→ **DIRECTION**: Return the entries below in their exact form, leaving the pictures out.

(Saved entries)
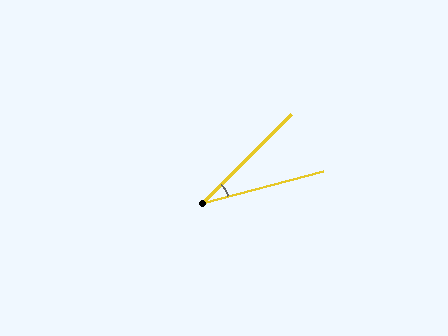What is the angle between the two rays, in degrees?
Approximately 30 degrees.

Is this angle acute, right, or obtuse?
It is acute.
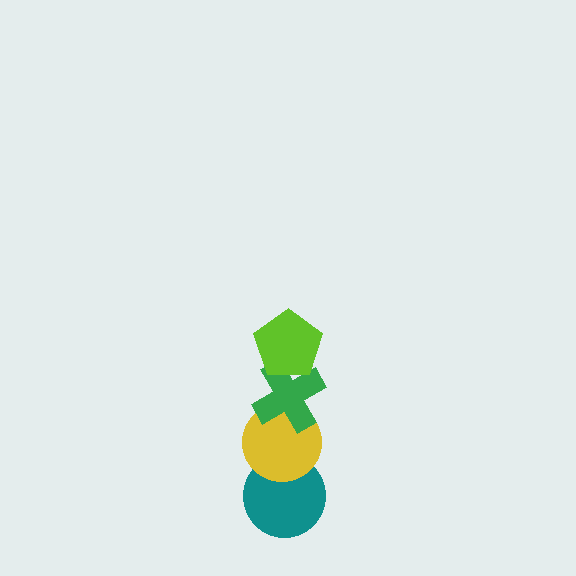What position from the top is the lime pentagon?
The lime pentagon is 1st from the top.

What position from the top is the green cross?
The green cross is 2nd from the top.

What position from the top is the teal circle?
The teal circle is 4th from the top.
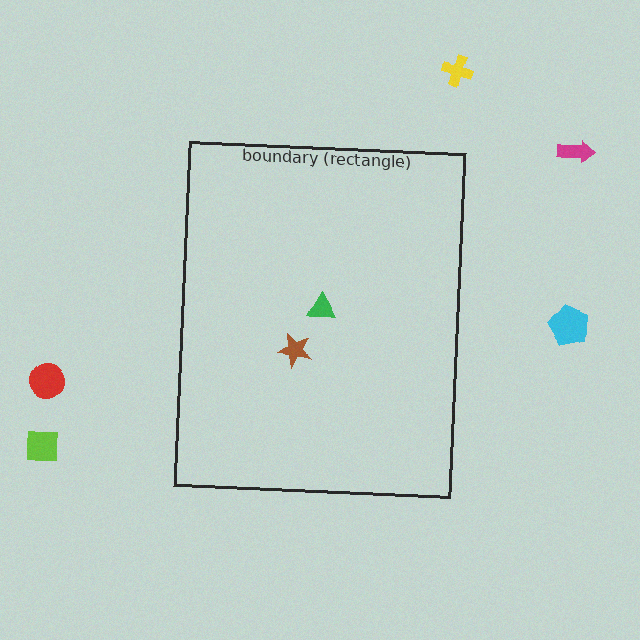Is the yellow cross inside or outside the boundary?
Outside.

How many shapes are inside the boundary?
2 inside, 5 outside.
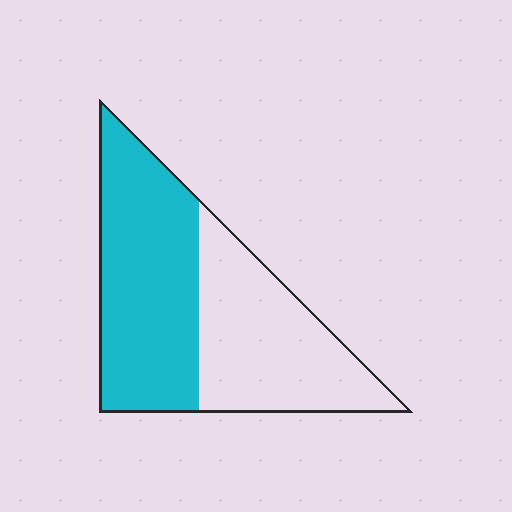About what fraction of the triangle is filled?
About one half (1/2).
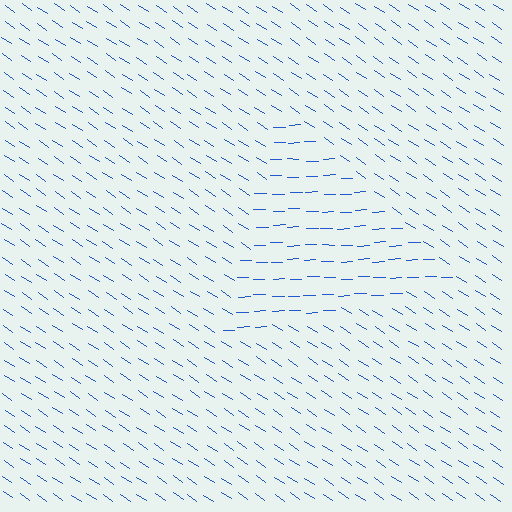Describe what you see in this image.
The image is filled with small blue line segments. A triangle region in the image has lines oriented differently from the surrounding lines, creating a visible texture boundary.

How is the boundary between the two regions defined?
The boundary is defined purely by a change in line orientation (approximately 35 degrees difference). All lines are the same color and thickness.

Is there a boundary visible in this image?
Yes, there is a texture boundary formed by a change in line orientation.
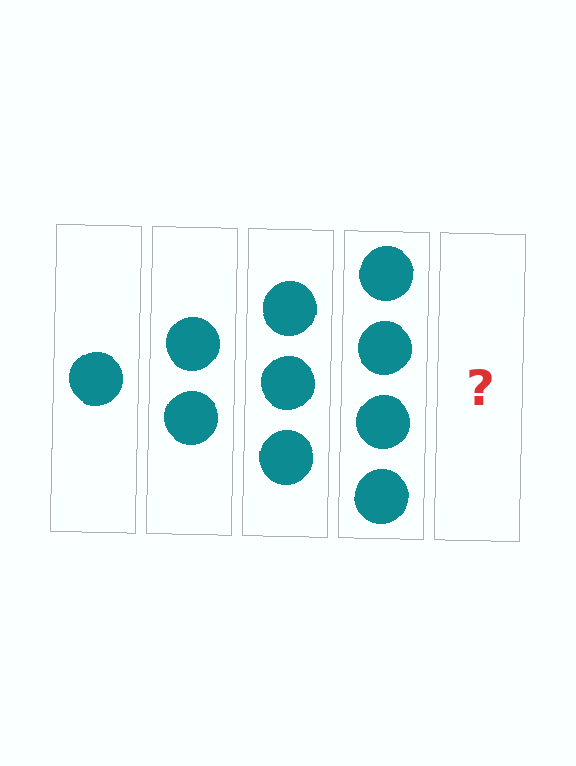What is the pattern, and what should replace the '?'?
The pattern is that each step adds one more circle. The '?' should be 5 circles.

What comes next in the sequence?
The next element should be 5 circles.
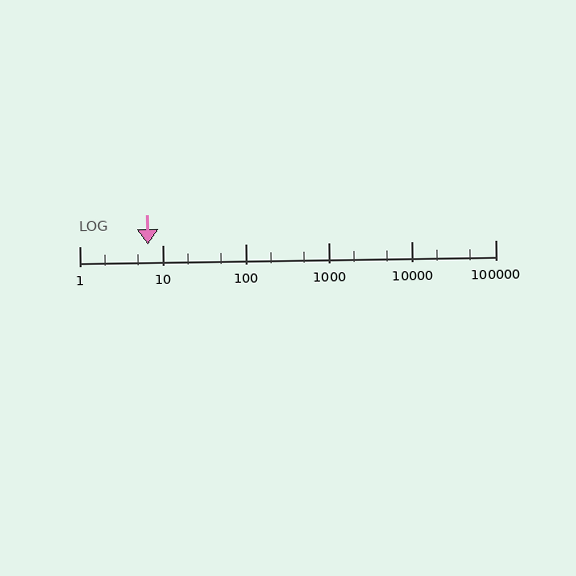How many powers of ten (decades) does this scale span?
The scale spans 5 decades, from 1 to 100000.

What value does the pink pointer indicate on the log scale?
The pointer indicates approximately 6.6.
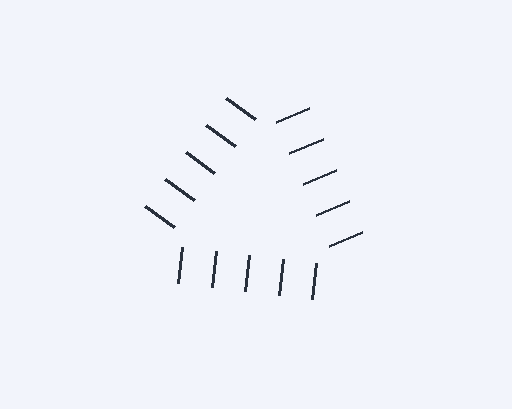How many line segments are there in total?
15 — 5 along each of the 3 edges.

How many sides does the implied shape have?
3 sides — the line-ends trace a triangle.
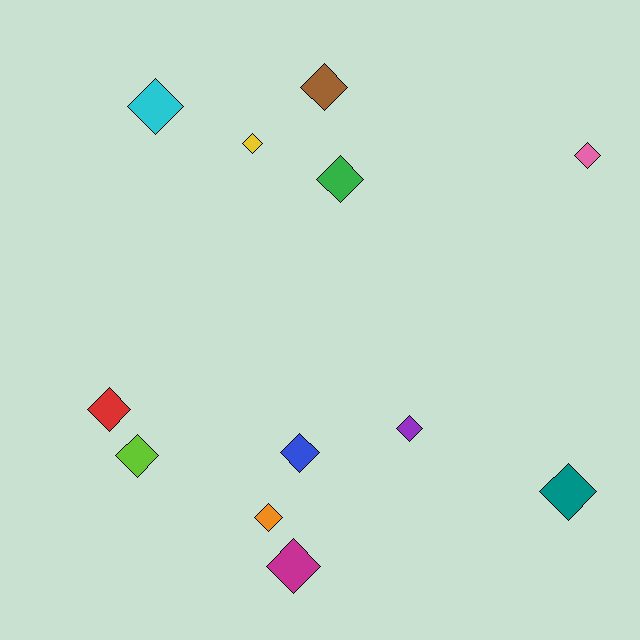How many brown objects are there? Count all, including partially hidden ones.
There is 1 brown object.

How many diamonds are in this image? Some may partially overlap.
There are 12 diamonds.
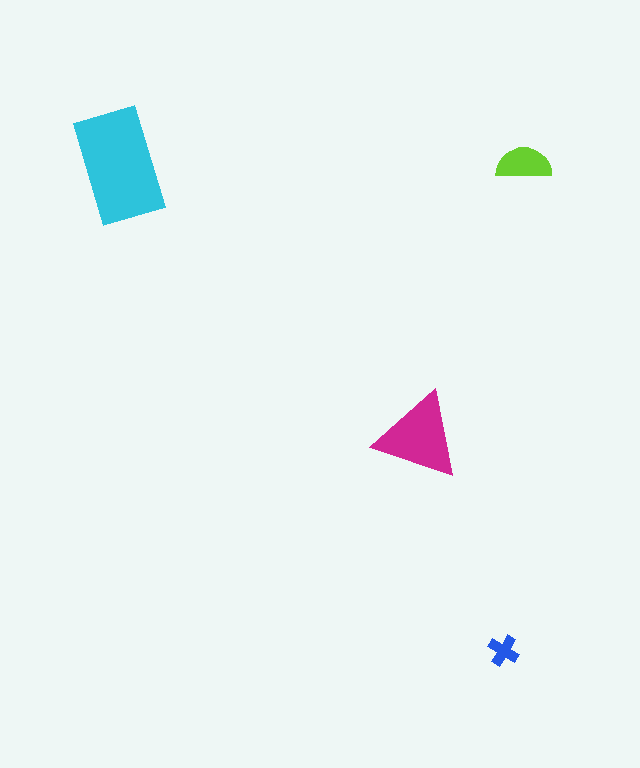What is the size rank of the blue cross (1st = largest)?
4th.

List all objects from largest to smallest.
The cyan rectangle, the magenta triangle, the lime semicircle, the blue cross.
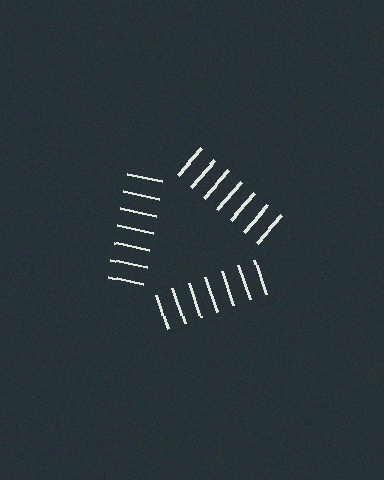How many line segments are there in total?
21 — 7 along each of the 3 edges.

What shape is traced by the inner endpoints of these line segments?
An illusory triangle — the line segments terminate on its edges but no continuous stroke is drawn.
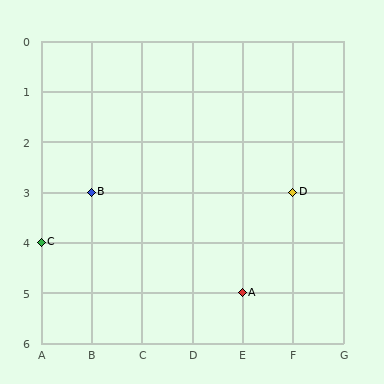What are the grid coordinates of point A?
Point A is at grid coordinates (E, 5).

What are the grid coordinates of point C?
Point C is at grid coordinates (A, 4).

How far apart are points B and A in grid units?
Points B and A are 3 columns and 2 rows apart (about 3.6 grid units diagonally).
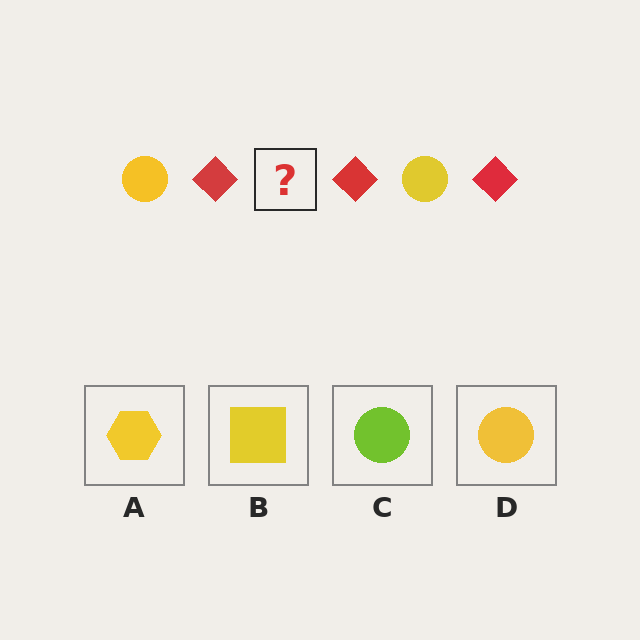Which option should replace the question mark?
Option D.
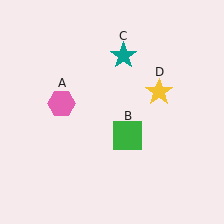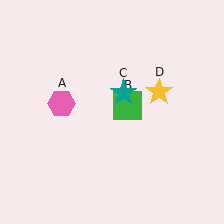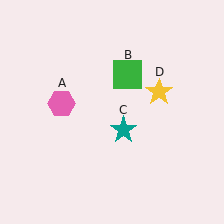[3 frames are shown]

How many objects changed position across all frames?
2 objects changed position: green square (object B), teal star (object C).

→ **EXERCISE RESPONSE**:
What is the angle between the two rays, in degrees?
Approximately 30 degrees.

Is this angle acute, right, or obtuse?
It is acute.
What position from the top is the lime pentagon?
The lime pentagon is 1st from the top.

What position from the top is the green cross?
The green cross is 2nd from the top.

What position from the top is the teal circle?
The teal circle is 4th from the top.
Is the yellow cross inside or outside the boundary?
Outside.

How many shapes are inside the boundary?
2 inside, 5 outside.
About what fraction of the triangle is filled?
About one half (1/2).
Describe what you see in this image.
The image is filled with small blue line segments. A triangle region in the image has lines oriented differently from the surrounding lines, creating a visible texture boundary.

How is the boundary between the two regions defined?
The boundary is defined purely by a change in line orientation (approximately 35 degrees difference). All lines are the same color and thickness.

Is there a boundary visible in this image?
Yes, there is a texture boundary formed by a change in line orientation.
What is the pattern, and what should replace the '?'?
The pattern is that each step adds one more circle. The '?' should be 5 circles.

What comes next in the sequence?
The next element should be 5 circles.
How many powers of ten (decades) does this scale span?
The scale spans 5 decades, from 1 to 100000.

What value does the pink pointer indicate on the log scale?
The pointer indicates approximately 6.6.
How many line segments are there in total?
15 — 5 along each of the 3 edges.

How many sides does the implied shape have?
3 sides — the line-ends trace a triangle.
How many brown objects are there? Count all, including partially hidden ones.
There is 1 brown object.

How many diamonds are in this image? Some may partially overlap.
There are 12 diamonds.
What is the size rank of the blue cross (1st = largest)?
4th.

List all objects from largest to smallest.
The cyan rectangle, the magenta triangle, the lime semicircle, the blue cross.
How many line segments are there in total?
21 — 7 along each of the 3 edges.

What shape is traced by the inner endpoints of these line segments?
An illusory triangle — the line segments terminate on its edges but no continuous stroke is drawn.
What are the grid coordinates of point A?
Point A is at grid coordinates (E, 5).

What are the grid coordinates of point C?
Point C is at grid coordinates (A, 4).

How far apart are points B and A in grid units?
Points B and A are 3 columns and 2 rows apart (about 3.6 grid units diagonally).
Which option should replace the question mark?
Option D.
[3 frames are shown]

How many objects changed position across all frames?
2 objects changed position: green square (object B), teal star (object C).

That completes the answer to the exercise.